Task description:
Exactly reproduce the line containing "What small shapes is it made of?" and all later lines to the end of the entries, leaving the pictures out of your copy.

Material provided:

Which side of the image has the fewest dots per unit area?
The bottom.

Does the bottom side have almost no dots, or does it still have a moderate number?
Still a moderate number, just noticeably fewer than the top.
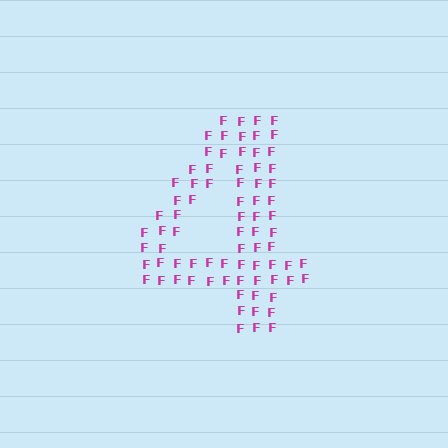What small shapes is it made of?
It is made of small letter F's.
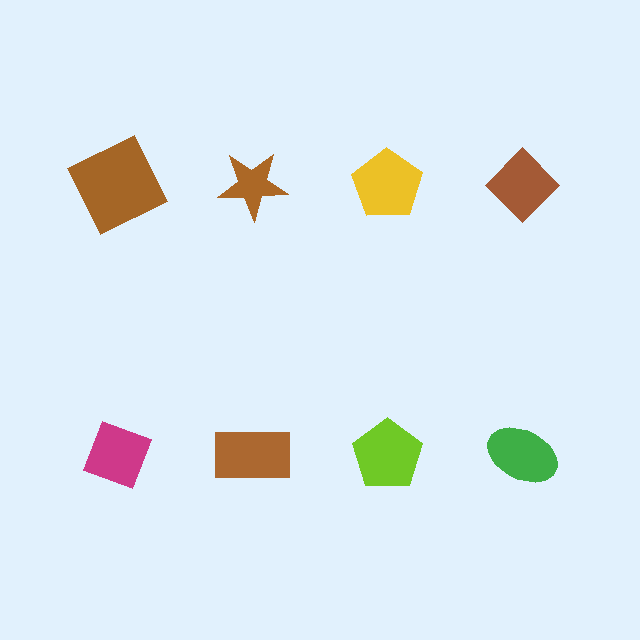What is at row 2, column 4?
A green ellipse.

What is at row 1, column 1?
A brown square.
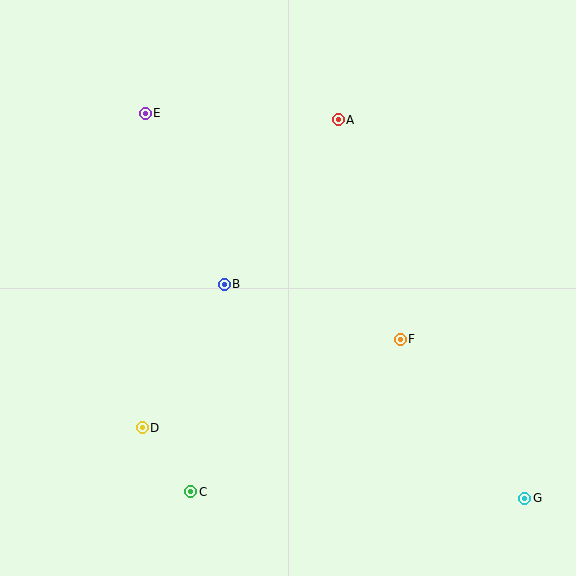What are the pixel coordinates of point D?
Point D is at (142, 428).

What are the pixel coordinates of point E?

Reply:
What small shapes is it made of?
It is made of small letter F's.
What is at row 2, column 4?
A green ellipse.

What is at row 1, column 1?
A brown square.
What are the pixel coordinates of point D?
Point D is at (142, 428).

What are the pixel coordinates of point E?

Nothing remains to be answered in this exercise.